(Dataset items about geometric figures)
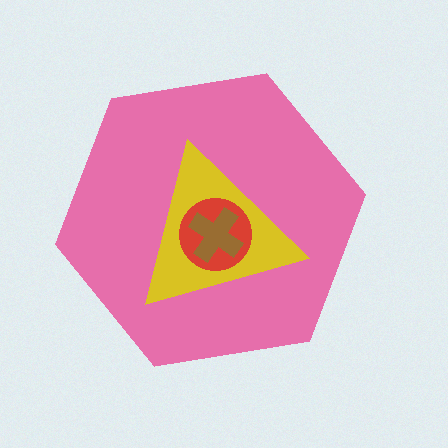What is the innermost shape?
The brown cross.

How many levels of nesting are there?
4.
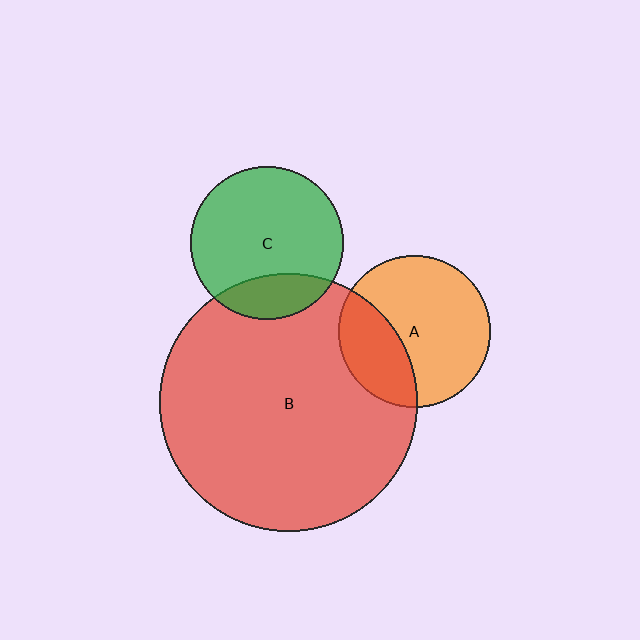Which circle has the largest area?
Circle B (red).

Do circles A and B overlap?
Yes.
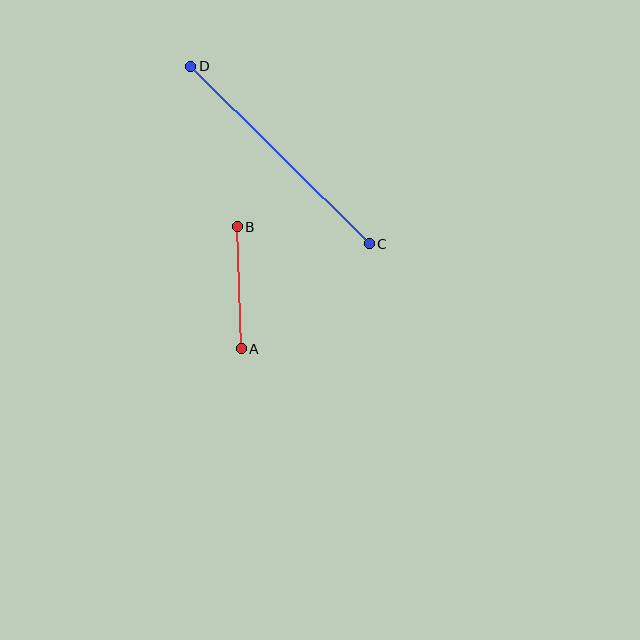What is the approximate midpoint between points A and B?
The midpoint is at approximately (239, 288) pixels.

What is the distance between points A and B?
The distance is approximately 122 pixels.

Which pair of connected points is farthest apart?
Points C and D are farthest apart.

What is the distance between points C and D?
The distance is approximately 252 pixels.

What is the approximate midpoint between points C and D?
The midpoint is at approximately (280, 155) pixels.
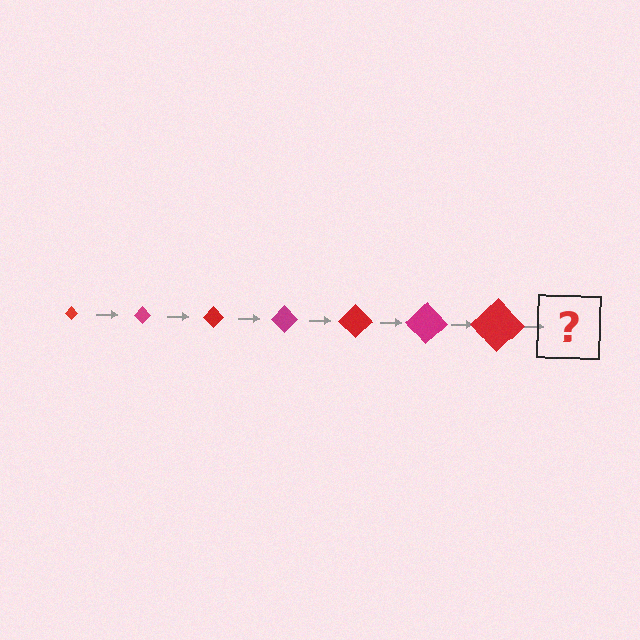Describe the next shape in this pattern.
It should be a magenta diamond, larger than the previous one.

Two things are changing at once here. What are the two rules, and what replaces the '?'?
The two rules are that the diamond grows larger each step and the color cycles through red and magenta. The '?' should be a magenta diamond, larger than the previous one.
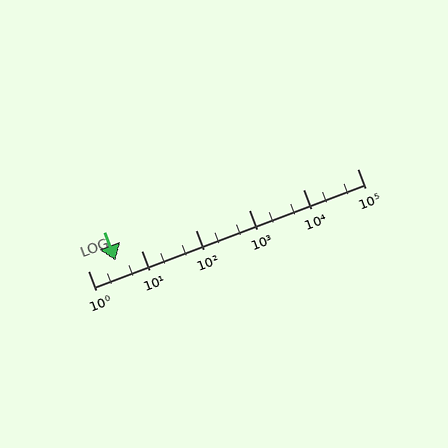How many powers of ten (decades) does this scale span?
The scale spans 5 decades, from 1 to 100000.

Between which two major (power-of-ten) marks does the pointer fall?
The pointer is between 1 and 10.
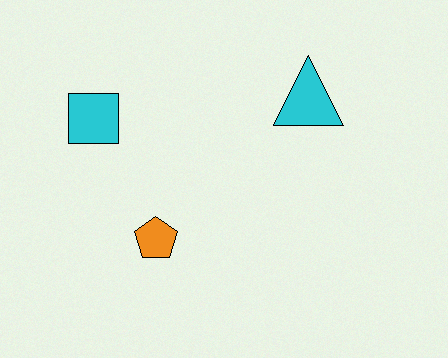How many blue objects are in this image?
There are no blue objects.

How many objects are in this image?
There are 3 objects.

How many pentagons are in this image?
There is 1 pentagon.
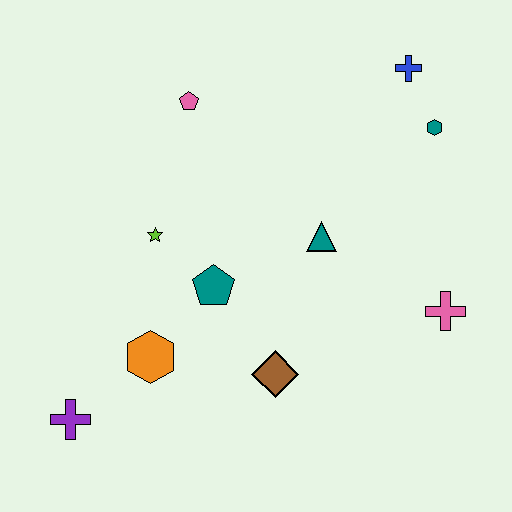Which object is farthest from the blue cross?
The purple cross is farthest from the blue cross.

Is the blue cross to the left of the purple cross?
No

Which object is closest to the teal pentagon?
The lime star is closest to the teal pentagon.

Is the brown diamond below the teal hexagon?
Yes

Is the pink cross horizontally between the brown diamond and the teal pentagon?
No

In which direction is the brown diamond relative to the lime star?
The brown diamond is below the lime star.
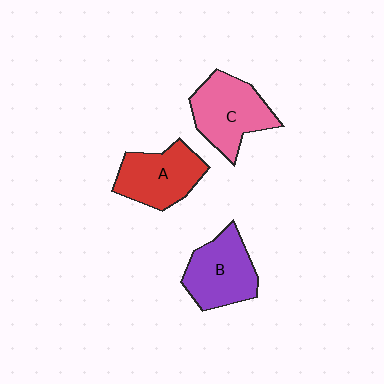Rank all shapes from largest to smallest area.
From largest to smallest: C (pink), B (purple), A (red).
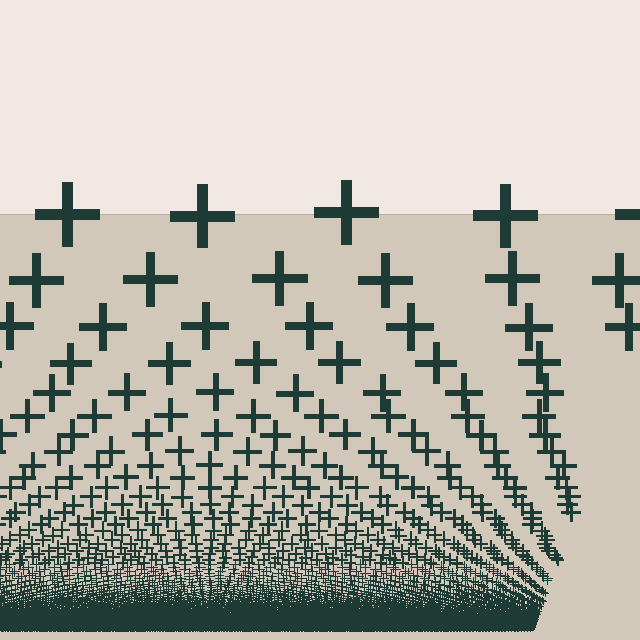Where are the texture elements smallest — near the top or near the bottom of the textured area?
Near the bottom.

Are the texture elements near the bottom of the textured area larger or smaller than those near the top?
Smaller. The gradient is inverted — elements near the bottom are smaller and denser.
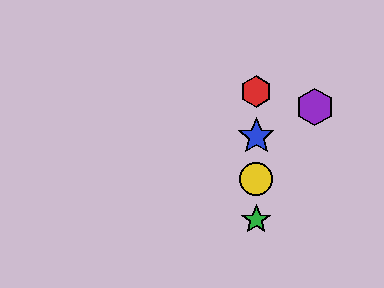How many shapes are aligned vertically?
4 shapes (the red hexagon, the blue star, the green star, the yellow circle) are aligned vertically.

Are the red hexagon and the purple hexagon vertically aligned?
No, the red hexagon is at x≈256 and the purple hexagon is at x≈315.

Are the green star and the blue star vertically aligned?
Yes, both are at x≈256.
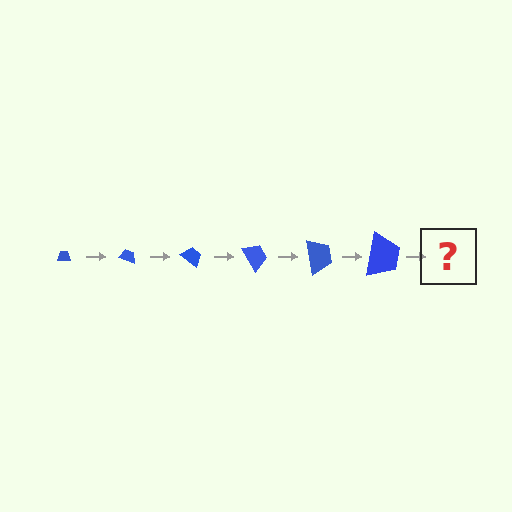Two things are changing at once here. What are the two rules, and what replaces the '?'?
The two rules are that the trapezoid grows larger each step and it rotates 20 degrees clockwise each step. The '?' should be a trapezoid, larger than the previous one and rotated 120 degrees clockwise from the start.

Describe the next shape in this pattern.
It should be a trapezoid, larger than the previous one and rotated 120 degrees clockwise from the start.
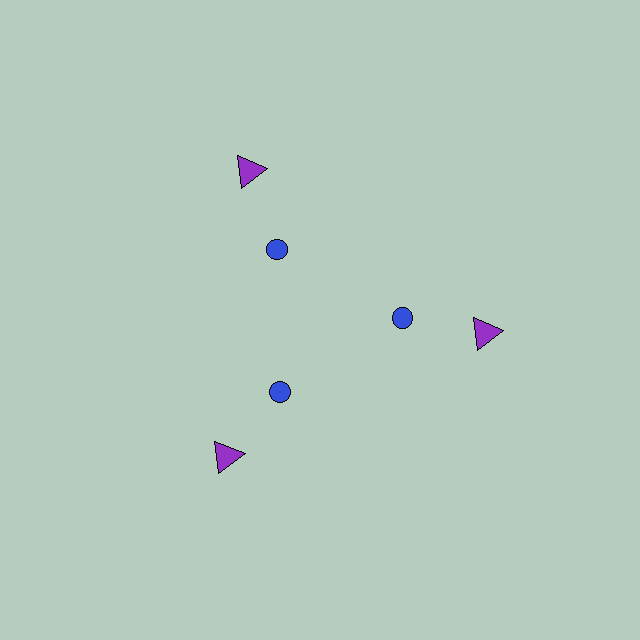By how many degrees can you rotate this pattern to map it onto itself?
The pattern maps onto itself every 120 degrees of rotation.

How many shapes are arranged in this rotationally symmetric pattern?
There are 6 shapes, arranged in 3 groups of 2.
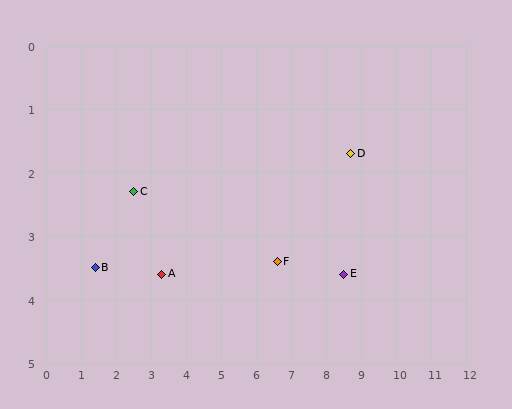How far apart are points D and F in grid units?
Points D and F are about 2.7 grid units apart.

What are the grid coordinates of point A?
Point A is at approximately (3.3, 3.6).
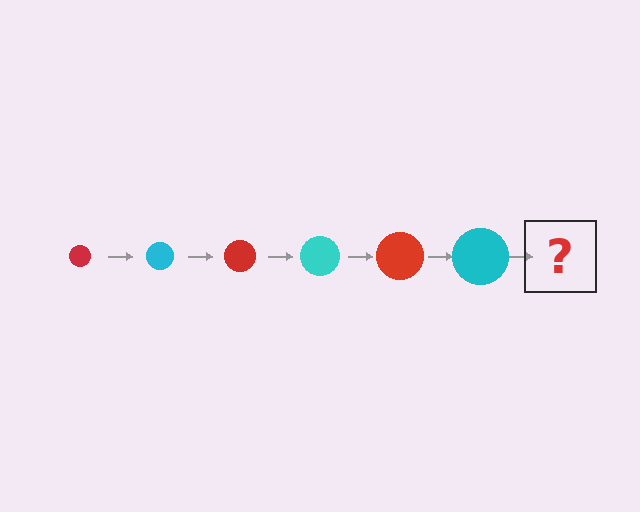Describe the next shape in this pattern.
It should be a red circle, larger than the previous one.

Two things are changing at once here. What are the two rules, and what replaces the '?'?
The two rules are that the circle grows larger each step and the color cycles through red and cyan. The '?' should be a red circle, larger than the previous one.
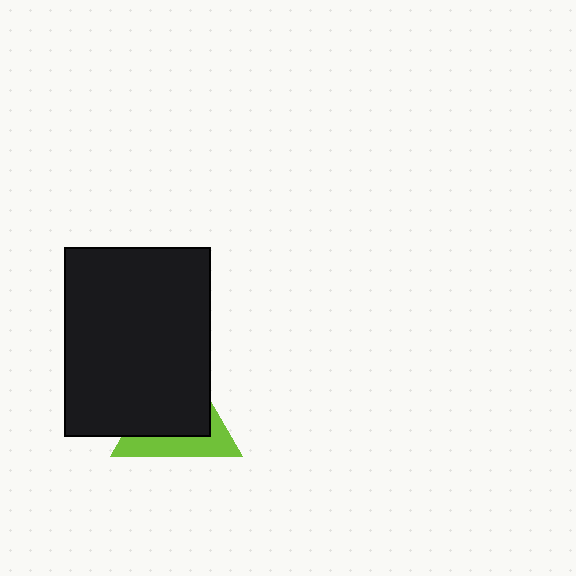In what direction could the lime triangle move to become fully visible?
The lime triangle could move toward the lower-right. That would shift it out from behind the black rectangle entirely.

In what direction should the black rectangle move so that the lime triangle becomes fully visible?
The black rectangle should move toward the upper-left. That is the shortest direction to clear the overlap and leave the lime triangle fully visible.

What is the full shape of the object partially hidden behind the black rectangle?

◆ **Objective**
The lines to be extracted begin at the line containing "What are the grid coordinates of point A?" and continue through the final line of the material above, both ends included. Reproduce them exactly, without the pictures.

◆ **Expected answer**
What are the grid coordinates of point A?
Point A is at approximately (3.3, 3.6).
Describe the next shape in this pattern.
It should be a red circle, larger than the previous one.

Two things are changing at once here. What are the two rules, and what replaces the '?'?
The two rules are that the circle grows larger each step and the color cycles through red and cyan. The '?' should be a red circle, larger than the previous one.
In what direction could the lime triangle move to become fully visible?
The lime triangle could move toward the lower-right. That would shift it out from behind the black rectangle entirely.

In what direction should the black rectangle move so that the lime triangle becomes fully visible?
The black rectangle should move toward the upper-left. That is the shortest direction to clear the overlap and leave the lime triangle fully visible.

What is the full shape of the object partially hidden behind the black rectangle?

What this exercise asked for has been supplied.